▶ Task requirements
Write the material out again in full, word for word. Do not include the pictures.

▶ Material
%%

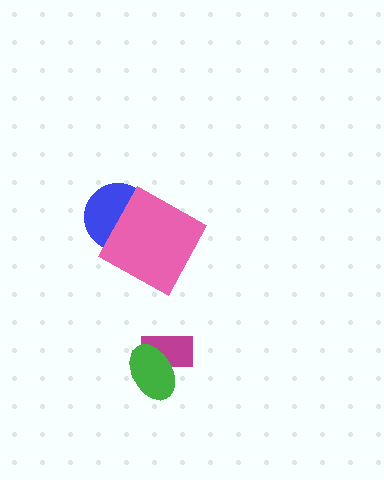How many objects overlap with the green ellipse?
1 object overlaps with the green ellipse.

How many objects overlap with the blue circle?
1 object overlaps with the blue circle.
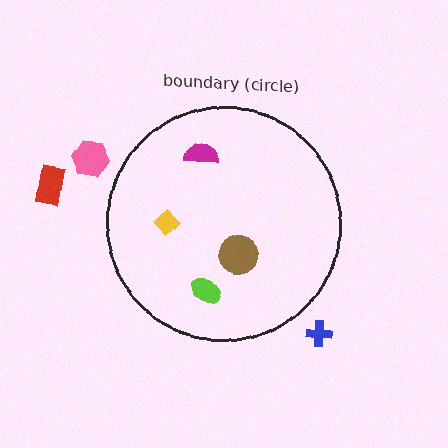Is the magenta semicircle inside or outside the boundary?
Inside.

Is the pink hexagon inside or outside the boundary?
Outside.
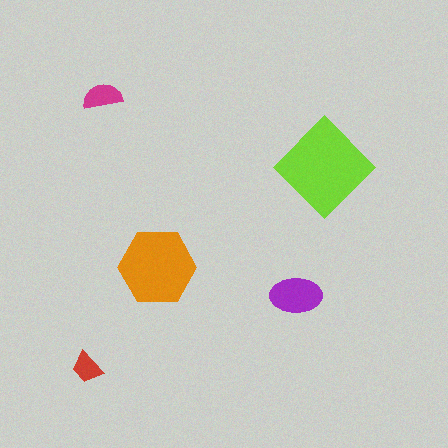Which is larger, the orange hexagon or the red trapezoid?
The orange hexagon.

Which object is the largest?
The lime diamond.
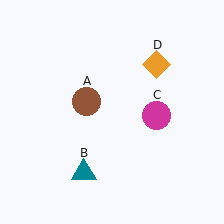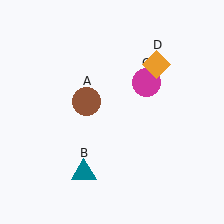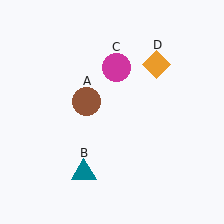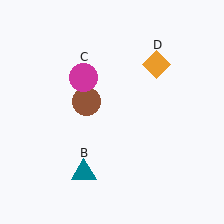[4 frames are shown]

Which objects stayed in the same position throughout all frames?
Brown circle (object A) and teal triangle (object B) and orange diamond (object D) remained stationary.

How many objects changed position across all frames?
1 object changed position: magenta circle (object C).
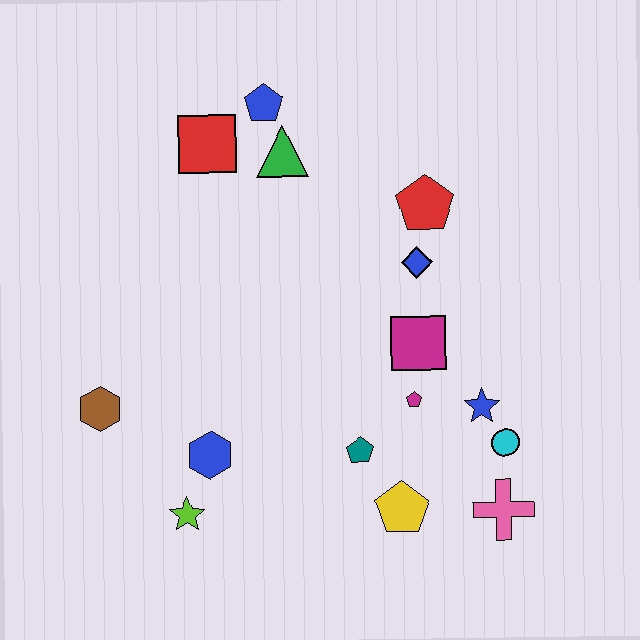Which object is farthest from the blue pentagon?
The pink cross is farthest from the blue pentagon.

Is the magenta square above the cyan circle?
Yes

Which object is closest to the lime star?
The blue hexagon is closest to the lime star.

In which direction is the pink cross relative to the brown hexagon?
The pink cross is to the right of the brown hexagon.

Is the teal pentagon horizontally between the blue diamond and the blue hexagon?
Yes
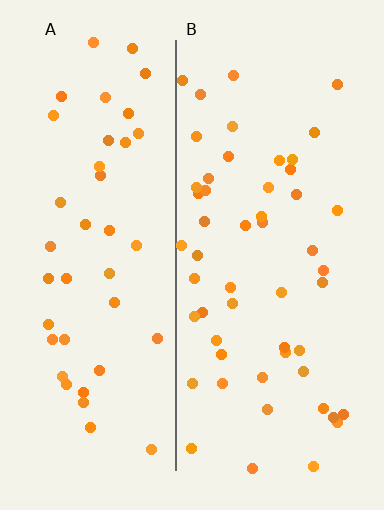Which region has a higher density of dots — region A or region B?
B (the right).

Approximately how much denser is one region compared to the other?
Approximately 1.3× — region B over region A.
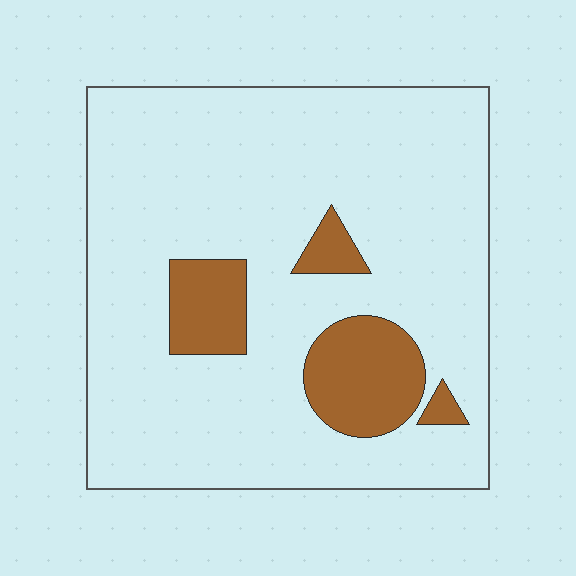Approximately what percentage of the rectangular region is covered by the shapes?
Approximately 15%.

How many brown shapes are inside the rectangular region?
4.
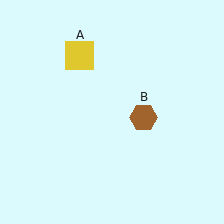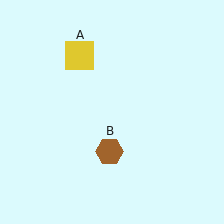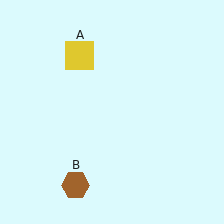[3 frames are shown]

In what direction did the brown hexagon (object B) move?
The brown hexagon (object B) moved down and to the left.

%%

▶ Expected answer
How many objects overlap with the green ellipse?
1 object overlaps with the green ellipse.

How many objects overlap with the blue circle?
1 object overlaps with the blue circle.
Is the magenta semicircle inside or outside the boundary?
Inside.

Is the pink hexagon inside or outside the boundary?
Outside.
Which is larger, the orange hexagon or the red trapezoid?
The orange hexagon.

Which object is the largest?
The lime diamond.
[4 frames are shown]

Which objects stayed in the same position throughout all frames?
Brown circle (object A) and teal triangle (object B) and orange diamond (object D) remained stationary.

How many objects changed position across all frames?
1 object changed position: magenta circle (object C).
Which object is farthest from the blue pentagon?
The pink cross is farthest from the blue pentagon.

Is the magenta square above the cyan circle?
Yes

Which object is closest to the lime star?
The blue hexagon is closest to the lime star.

In which direction is the pink cross relative to the brown hexagon?
The pink cross is to the right of the brown hexagon.

Is the teal pentagon horizontally between the blue diamond and the blue hexagon?
Yes
Which region has a higher density of dots — region A or region B?
B (the right).

Approximately how much denser is one region compared to the other?
Approximately 1.3× — region B over region A.
Approximately what percentage of the rectangular region is covered by the shapes?
Approximately 15%.

How many brown shapes are inside the rectangular region?
4.
[3 frames are shown]

In what direction did the brown hexagon (object B) move?
The brown hexagon (object B) moved down and to the left.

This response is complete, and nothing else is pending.